--- START Material to process ---

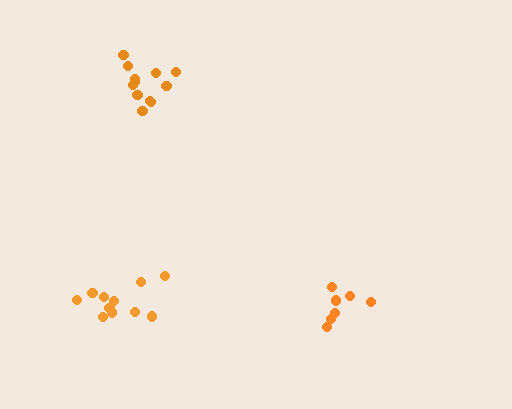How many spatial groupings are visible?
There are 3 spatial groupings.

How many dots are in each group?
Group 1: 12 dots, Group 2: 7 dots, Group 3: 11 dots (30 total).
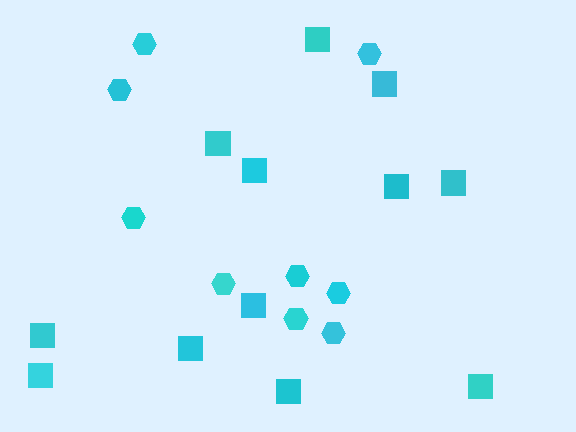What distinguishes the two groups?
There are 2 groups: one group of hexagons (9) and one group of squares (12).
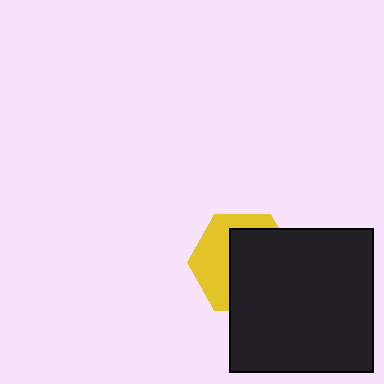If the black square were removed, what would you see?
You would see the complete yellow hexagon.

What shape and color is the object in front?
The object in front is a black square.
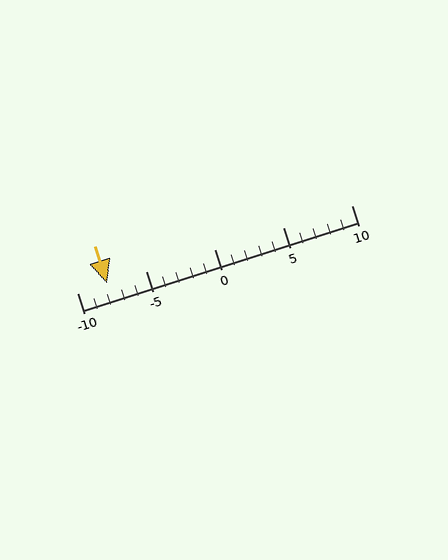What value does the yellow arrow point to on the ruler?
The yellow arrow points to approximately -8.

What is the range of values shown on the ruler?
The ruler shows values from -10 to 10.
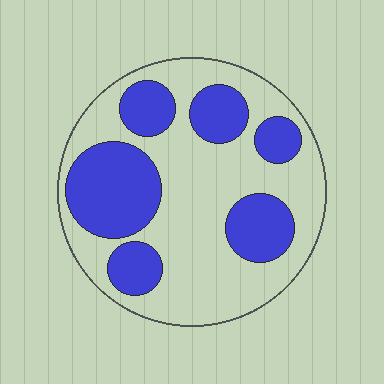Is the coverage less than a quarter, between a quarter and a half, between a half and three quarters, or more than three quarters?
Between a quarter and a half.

--- END Material to process ---
--- START Material to process ---

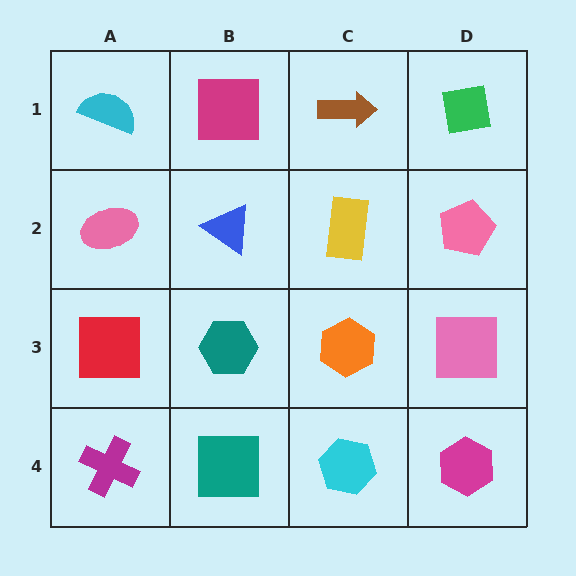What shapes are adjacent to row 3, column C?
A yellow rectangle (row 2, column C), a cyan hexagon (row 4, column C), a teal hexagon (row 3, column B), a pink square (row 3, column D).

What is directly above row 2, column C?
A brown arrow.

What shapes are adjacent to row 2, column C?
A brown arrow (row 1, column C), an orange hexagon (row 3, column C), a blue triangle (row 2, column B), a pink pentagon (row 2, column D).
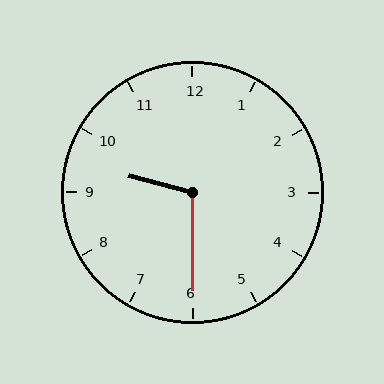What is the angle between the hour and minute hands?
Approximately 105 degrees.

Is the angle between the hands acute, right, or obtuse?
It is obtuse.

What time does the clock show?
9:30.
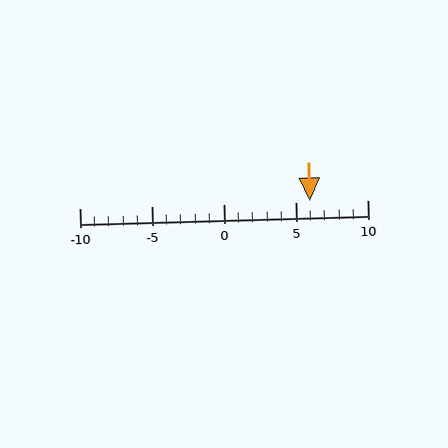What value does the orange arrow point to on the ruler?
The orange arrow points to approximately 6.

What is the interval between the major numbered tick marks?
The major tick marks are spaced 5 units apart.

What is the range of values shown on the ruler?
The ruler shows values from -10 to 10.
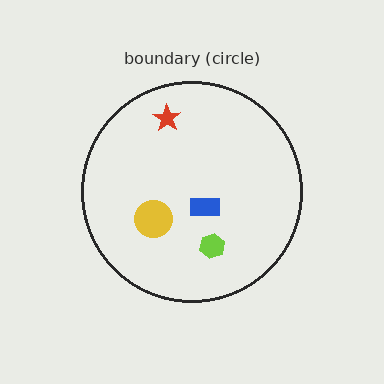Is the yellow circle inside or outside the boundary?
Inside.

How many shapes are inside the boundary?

--- END Material to process ---

Your goal
Print out, exactly and with nothing added, the lines starting at the line holding "What time does the clock show?" and ending at the line holding "How many shapes are inside the boundary?", minus any pictures.

Solution
What time does the clock show?
9:30.
What value does the orange arrow point to on the ruler?
The orange arrow points to approximately 6.

What is the interval between the major numbered tick marks?
The major tick marks are spaced 5 units apart.

What is the range of values shown on the ruler?
The ruler shows values from -10 to 10.
Is the yellow circle inside or outside the boundary?
Inside.

How many shapes are inside the boundary?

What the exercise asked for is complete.